- Instruction
Using the entries shown below, output the line containing "Is this pattern perfectly symmetric?", the line containing "Which is larger, the", and every line between them, exactly. Pictures are omitted.

- Records for the task
───

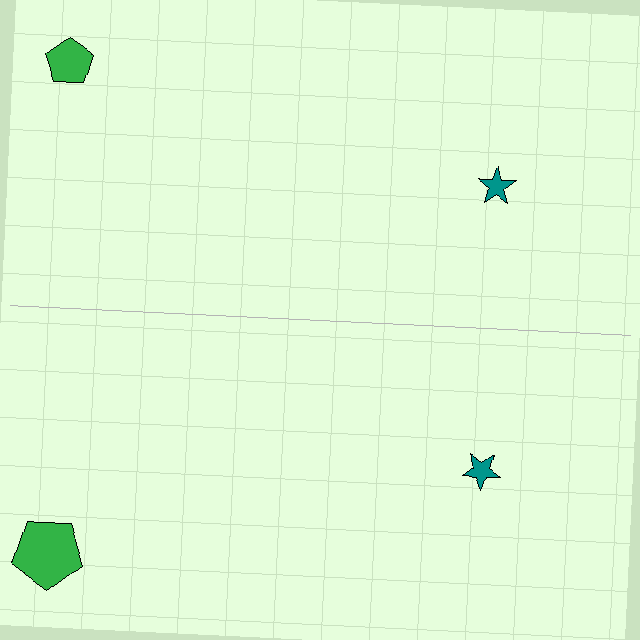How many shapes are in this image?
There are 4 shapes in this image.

───

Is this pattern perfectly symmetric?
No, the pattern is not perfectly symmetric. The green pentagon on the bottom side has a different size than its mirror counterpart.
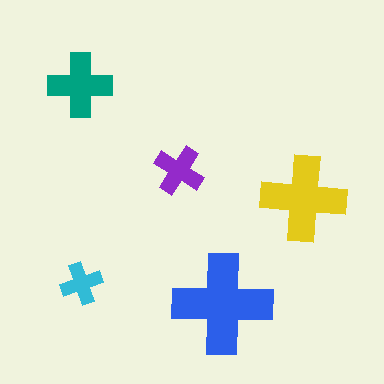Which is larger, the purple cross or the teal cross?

───

- Answer below
Is this pattern perfectly symmetric?
No, the pattern is not perfectly symmetric. The green pentagon on the bottom side has a different size than its mirror counterpart.
Which is larger, the purple cross or the teal cross?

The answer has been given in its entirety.